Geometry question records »
[Begin]
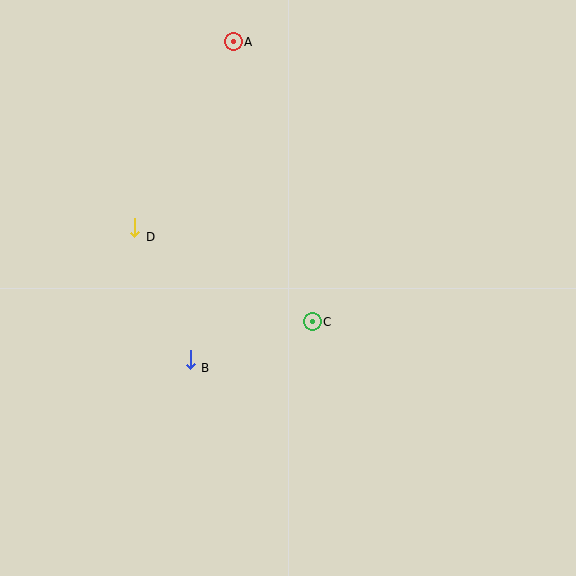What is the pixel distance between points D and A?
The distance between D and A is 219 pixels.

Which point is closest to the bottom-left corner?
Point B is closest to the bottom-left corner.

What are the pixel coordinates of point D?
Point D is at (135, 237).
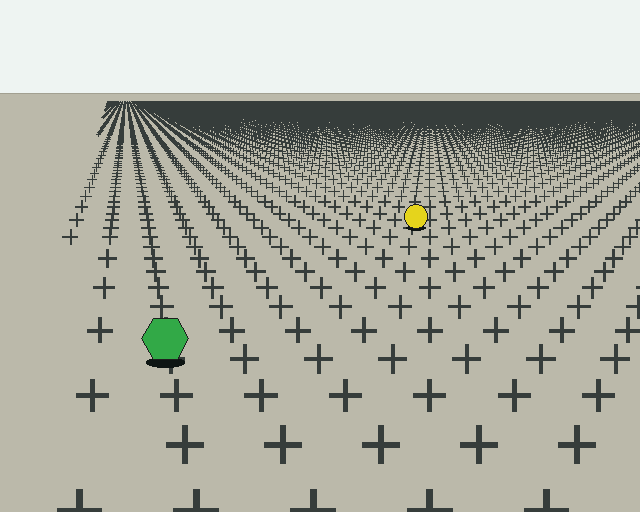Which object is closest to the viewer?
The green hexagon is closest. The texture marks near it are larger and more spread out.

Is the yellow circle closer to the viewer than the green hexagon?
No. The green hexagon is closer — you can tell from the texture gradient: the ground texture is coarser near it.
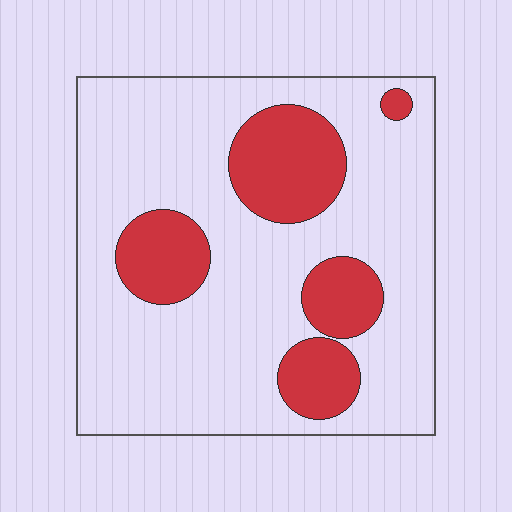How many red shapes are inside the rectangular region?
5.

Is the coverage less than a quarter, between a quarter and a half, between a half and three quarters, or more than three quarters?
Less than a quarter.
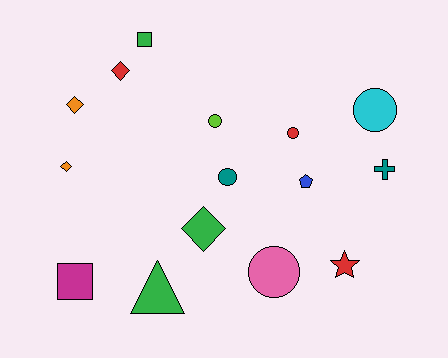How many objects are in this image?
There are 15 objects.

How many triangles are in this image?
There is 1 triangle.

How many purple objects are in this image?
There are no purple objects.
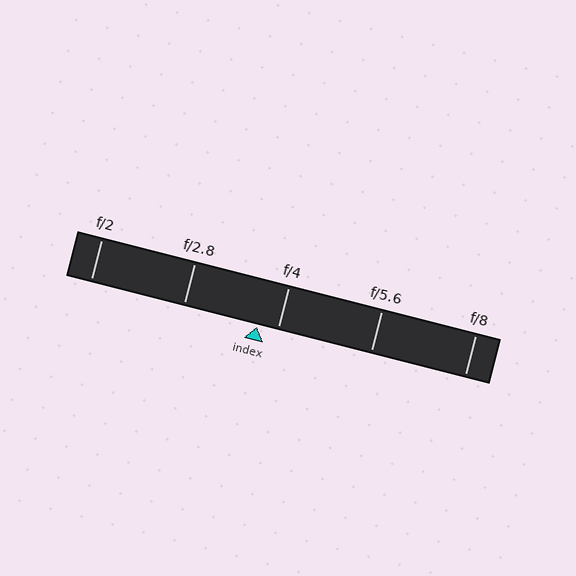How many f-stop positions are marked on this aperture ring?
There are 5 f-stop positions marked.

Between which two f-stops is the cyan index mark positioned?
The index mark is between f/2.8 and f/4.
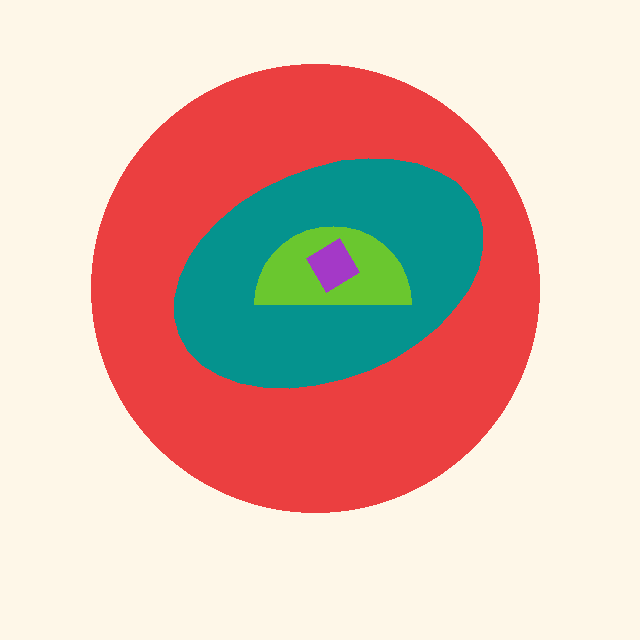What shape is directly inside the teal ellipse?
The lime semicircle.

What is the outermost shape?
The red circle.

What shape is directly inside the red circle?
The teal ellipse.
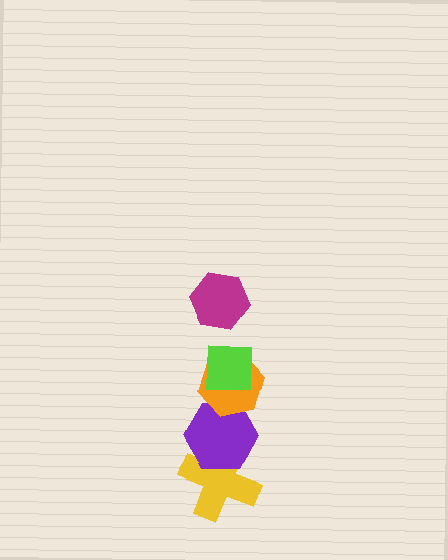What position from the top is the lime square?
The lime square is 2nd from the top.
[End]
Task prompt »
Retype exactly, and only, the lines from the one containing "What shape is directly inside the red circle?" through the end of the material, leaving aside every picture.

Response to this exercise »
What shape is directly inside the red circle?
The teal ellipse.
What position from the top is the lime square?
The lime square is 2nd from the top.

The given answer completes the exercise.